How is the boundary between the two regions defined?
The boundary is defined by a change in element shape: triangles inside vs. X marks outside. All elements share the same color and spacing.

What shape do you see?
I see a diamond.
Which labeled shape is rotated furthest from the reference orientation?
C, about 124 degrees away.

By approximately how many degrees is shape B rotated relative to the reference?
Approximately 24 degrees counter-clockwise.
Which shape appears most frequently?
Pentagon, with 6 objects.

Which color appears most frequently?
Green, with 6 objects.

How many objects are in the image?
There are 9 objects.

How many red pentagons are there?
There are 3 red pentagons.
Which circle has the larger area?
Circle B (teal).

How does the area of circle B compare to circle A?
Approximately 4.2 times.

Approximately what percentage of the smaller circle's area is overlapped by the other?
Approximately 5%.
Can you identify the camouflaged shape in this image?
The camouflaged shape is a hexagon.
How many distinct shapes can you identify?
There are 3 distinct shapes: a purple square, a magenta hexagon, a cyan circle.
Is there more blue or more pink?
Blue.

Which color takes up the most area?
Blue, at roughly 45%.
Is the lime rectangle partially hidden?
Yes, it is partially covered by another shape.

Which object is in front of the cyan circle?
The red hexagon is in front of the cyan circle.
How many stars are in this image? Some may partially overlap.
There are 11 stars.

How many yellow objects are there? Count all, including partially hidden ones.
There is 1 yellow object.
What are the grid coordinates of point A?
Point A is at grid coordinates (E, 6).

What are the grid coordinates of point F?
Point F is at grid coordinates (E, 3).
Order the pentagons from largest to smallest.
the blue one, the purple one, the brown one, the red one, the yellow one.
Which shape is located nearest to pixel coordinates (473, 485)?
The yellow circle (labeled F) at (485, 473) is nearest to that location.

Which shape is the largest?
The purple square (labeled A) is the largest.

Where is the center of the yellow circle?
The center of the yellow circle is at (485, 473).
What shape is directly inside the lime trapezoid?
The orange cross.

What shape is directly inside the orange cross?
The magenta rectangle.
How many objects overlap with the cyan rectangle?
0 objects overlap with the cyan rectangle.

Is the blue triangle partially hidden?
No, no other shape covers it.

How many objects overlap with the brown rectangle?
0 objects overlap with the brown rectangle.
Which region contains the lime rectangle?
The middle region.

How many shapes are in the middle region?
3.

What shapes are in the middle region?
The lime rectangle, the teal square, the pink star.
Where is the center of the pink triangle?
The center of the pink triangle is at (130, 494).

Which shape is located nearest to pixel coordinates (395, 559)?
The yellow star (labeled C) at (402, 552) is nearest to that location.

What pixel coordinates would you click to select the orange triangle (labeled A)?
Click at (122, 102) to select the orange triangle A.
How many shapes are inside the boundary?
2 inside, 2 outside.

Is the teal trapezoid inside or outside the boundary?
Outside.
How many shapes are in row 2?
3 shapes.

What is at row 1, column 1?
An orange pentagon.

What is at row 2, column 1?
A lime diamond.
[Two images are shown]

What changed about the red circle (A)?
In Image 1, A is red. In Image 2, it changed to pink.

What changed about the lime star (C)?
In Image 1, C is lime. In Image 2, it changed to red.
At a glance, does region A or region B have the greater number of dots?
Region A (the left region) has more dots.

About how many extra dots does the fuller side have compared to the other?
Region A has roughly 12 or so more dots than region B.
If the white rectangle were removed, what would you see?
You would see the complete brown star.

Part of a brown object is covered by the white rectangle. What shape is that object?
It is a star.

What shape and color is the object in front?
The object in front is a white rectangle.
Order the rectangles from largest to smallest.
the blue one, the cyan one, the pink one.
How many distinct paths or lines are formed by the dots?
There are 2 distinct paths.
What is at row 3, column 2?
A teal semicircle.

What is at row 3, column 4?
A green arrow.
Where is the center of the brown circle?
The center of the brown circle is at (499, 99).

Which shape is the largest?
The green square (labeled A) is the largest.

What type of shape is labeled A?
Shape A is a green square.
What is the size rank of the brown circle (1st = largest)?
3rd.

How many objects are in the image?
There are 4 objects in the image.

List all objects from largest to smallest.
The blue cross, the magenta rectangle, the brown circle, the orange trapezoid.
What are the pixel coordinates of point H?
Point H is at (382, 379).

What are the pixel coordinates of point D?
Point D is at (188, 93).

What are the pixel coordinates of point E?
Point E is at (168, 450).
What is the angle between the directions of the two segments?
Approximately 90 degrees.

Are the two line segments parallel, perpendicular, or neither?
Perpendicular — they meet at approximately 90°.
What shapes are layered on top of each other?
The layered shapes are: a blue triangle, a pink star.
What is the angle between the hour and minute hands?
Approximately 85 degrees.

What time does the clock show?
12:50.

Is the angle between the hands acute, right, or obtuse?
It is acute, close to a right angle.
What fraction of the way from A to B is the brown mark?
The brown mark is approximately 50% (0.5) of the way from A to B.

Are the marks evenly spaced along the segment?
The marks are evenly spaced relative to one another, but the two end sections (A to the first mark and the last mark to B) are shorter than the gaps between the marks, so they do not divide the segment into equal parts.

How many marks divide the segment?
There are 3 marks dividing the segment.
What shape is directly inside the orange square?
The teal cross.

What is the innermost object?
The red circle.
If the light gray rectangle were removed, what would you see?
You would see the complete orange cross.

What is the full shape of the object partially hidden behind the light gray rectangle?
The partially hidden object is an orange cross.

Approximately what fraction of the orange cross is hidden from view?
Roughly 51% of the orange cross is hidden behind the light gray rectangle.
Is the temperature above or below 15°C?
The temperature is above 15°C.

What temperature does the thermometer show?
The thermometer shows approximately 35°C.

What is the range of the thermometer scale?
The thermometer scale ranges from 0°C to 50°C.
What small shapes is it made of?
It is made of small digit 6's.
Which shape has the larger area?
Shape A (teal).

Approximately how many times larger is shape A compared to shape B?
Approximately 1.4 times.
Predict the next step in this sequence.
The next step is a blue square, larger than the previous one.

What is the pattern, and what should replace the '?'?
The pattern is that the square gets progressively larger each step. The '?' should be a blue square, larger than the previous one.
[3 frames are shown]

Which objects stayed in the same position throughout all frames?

※ ※ ※

Your objective: Your task is to print the whole listing again exactly.

Answer in full:
How is the boundary between the two regions defined?
The boundary is defined by a change in element shape: triangles inside vs. X marks outside. All elements share the same color and spacing.

What shape do you see?
I see a diamond.
Which labeled shape is rotated furthest from the reference orientation?
C, about 124 degrees away.

By approximately how many degrees is shape B rotated relative to the reference?
Approximately 24 degrees counter-clockwise.
Which shape appears most frequently?
Pentagon, with 6 objects.

Which color appears most frequently?
Green, with 6 objects.

How many objects are in the image?
There are 9 objects.

How many red pentagons are there?
There are 3 red pentagons.
Which circle has the larger area?
Circle B (teal).

How does the area of circle B compare to circle A?
Approximately 4.2 times.

Approximately what percentage of the smaller circle's area is overlapped by the other?
Approximately 5%.
Can you identify the camouflaged shape in this image?
The camouflaged shape is a hexagon.
How many distinct shapes can you identify?
There are 3 distinct shapes: a purple square, a magenta hexagon, a cyan circle.
Is there more blue or more pink?
Blue.

Which color takes up the most area?
Blue, at roughly 45%.
Is the lime rectangle partially hidden?
Yes, it is partially covered by another shape.

Which object is in front of the cyan circle?
The red hexagon is in front of the cyan circle.
How many stars are in this image? Some may partially overlap.
There are 11 stars.

How many yellow objects are there? Count all, including partially hidden ones.
There is 1 yellow object.
What are the grid coordinates of point A?
Point A is at grid coordinates (E, 6).

What are the grid coordinates of point F?
Point F is at grid coordinates (E, 3).
Order the pentagons from largest to smallest.
the blue one, the purple one, the brown one, the red one, the yellow one.
Which shape is located nearest to pixel coordinates (473, 485)?
The yellow circle (labeled F) at (485, 473) is nearest to that location.

Which shape is the largest?
The purple square (labeled A) is the largest.

Where is the center of the yellow circle?
The center of the yellow circle is at (485, 473).
What shape is directly inside the lime trapezoid?
The orange cross.

What shape is directly inside the orange cross?
The magenta rectangle.
How many objects overlap with the cyan rectangle?
0 objects overlap with the cyan rectangle.

Is the blue triangle partially hidden?
No, no other shape covers it.

How many objects overlap with the brown rectangle?
0 objects overlap with the brown rectangle.
Which region contains the lime rectangle?
The middle region.

How many shapes are in the middle region?
3.

What shapes are in the middle region?
The lime rectangle, the teal square, the pink star.
Where is the center of the pink triangle?
The center of the pink triangle is at (130, 494).

Which shape is located nearest to pixel coordinates (395, 559)?
The yellow star (labeled C) at (402, 552) is nearest to that location.

What pixel coordinates would you click to select the orange triangle (labeled A)?
Click at (122, 102) to select the orange triangle A.
How many shapes are inside the boundary?
2 inside, 2 outside.

Is the teal trapezoid inside or outside the boundary?
Outside.
How many shapes are in row 2?
3 shapes.

What is at row 1, column 1?
An orange pentagon.

What is at row 2, column 1?
A lime diamond.
[Two images are shown]

What changed about the red circle (A)?
In Image 1, A is red. In Image 2, it changed to pink.

What changed about the lime star (C)?
In Image 1, C is lime. In Image 2, it changed to red.
At a glance, does region A or region B have the greater number of dots?
Region A (the left region) has more dots.

About how many extra dots does the fuller side have compared to the other?
Region A has roughly 12 or so more dots than region B.
If the white rectangle were removed, what would you see?
You would see the complete brown star.

Part of a brown object is covered by the white rectangle. What shape is that object?
It is a star.

What shape and color is the object in front?
The object in front is a white rectangle.
Order the rectangles from largest to smallest.
the blue one, the cyan one, the pink one.
How many distinct paths or lines are formed by the dots?
There are 2 distinct paths.
What is at row 3, column 2?
A teal semicircle.

What is at row 3, column 4?
A green arrow.
Where is the center of the brown circle?
The center of the brown circle is at (499, 99).

Which shape is the largest?
The green square (labeled A) is the largest.

What type of shape is labeled A?
Shape A is a green square.
What is the size rank of the brown circle (1st = largest)?
3rd.

How many objects are in the image?
There are 4 objects in the image.

List all objects from largest to smallest.
The blue cross, the magenta rectangle, the brown circle, the orange trapezoid.
What are the pixel coordinates of point H?
Point H is at (382, 379).

What are the pixel coordinates of point D?
Point D is at (188, 93).

What are the pixel coordinates of point E?
Point E is at (168, 450).
What is the angle between the directions of the two segments?
Approximately 90 degrees.

Are the two line segments parallel, perpendicular, or neither?
Perpendicular — they meet at approximately 90°.
What shapes are layered on top of each other?
The layered shapes are: a blue triangle, a pink star.
What is the angle between the hour and minute hands?
Approximately 85 degrees.

What time does the clock show?
12:50.

Is the angle between the hands acute, right, or obtuse?
It is acute, close to a right angle.
What fraction of the way from A to B is the brown mark?
The brown mark is approximately 50% (0.5) of the way from A to B.

Are the marks evenly spaced along the segment?
The marks are evenly spaced relative to one another, but the two end sections (A to the first mark and the last mark to B) are shorter than the gaps between the marks, so they do not divide the segment into equal parts.

How many marks divide the segment?
There are 3 marks dividing the segment.
What shape is directly inside the orange square?
The teal cross.

What is the innermost object?
The red circle.
If the light gray rectangle were removed, what would you see?
You would see the complete orange cross.

What is the full shape of the object partially hidden behind the light gray rectangle?
The partially hidden object is an orange cross.

Approximately what fraction of the orange cross is hidden from view?
Roughly 51% of the orange cross is hidden behind the light gray rectangle.
Is the temperature above or below 15°C?
The temperature is above 15°C.

What temperature does the thermometer show?
The thermometer shows approximately 35°C.

What is the range of the thermometer scale?
The thermometer scale ranges from 0°C to 50°C.
What small shapes is it made of?
It is made of small digit 6's.
Which shape has the larger area?
Shape A (teal).

Approximately how many times larger is shape A compared to shape B?
Approximately 1.4 times.
Predict the next step in this sequence.
The next step is a blue square, larger than the previous one.

What is the pattern, and what should replace the '?'?
The pattern is that the square gets progressively larger each step. The '?' should be a blue square, larger than the previous one.
[3 frames are shown]

Which objects stayed in the same position throughout all frames?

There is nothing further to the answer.